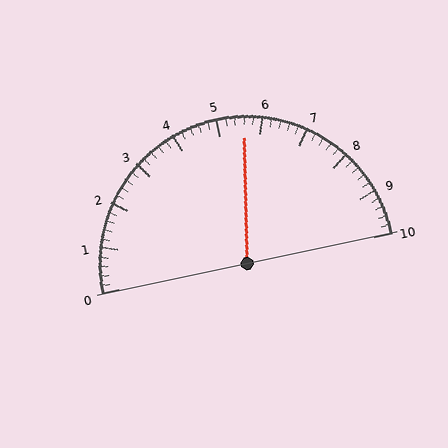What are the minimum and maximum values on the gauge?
The gauge ranges from 0 to 10.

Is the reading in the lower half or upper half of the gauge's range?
The reading is in the upper half of the range (0 to 10).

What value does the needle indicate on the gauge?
The needle indicates approximately 5.6.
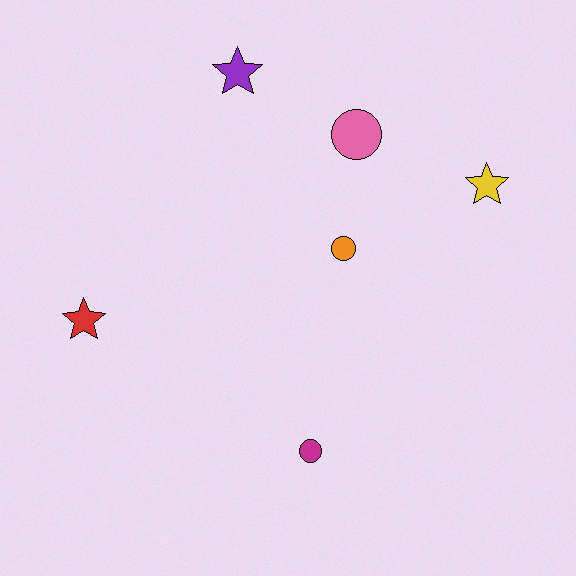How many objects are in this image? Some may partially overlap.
There are 6 objects.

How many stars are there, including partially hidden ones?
There are 3 stars.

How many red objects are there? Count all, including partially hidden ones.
There is 1 red object.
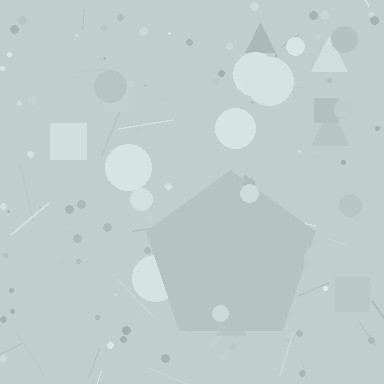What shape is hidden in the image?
A pentagon is hidden in the image.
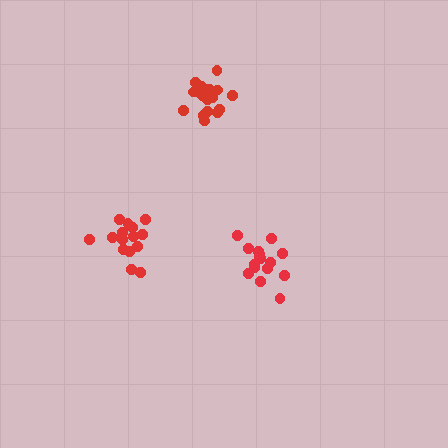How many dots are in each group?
Group 1: 16 dots, Group 2: 18 dots, Group 3: 15 dots (49 total).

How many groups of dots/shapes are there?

— TASK OBJECTIVE —
Repeat the lines above exactly, and keep every picture out.

— ANSWER FOR THE TASK —
What are the minimum and maximum values on the gauge?
The gauge ranges from 0 to 10.

Is the reading in the lower half or upper half of the gauge's range?
The reading is in the upper half of the range (0 to 10).

What value does the needle indicate on the gauge?
The needle indicates approximately 5.6.
How many objects are in this image? Some may partially overlap.
There are 6 objects.

How many stars are there, including partially hidden ones?
There are 3 stars.

How many red objects are there? Count all, including partially hidden ones.
There is 1 red object.
What shape is hidden in the image?
A pentagon is hidden in the image.
How many dots are in each group?
Group 1: 16 dots, Group 2: 18 dots, Group 3: 15 dots (49 total).

How many groups of dots/shapes are there?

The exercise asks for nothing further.